-- EXERCISE INSTRUCTIONS --
Reproduce the listing below exactly, minus its pictures.

── RECORDS PROVIDED

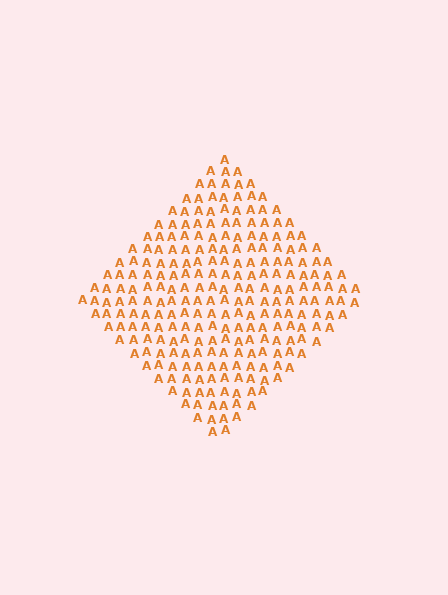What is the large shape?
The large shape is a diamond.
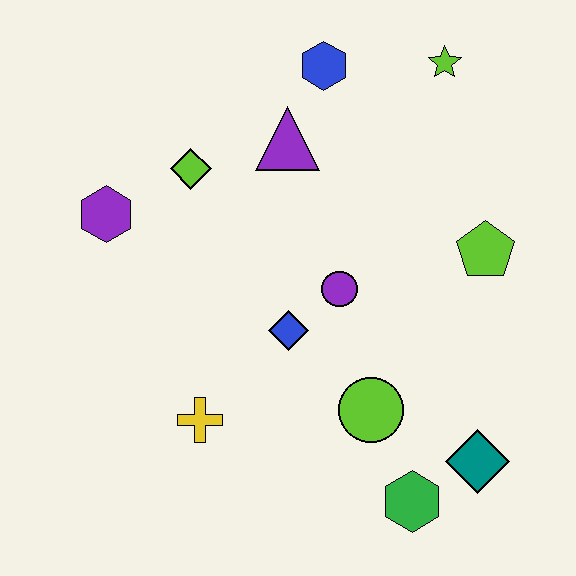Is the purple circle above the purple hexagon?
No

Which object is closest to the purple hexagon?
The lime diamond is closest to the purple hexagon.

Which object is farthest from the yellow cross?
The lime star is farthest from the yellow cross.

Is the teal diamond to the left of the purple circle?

────

-- TASK RESPONSE --
What is the large shape?
The large shape is a diamond.
Is the purple circle above the purple hexagon?
No

Which object is closest to the purple hexagon?
The lime diamond is closest to the purple hexagon.

Which object is farthest from the yellow cross?
The lime star is farthest from the yellow cross.

Is the teal diamond to the left of the purple circle?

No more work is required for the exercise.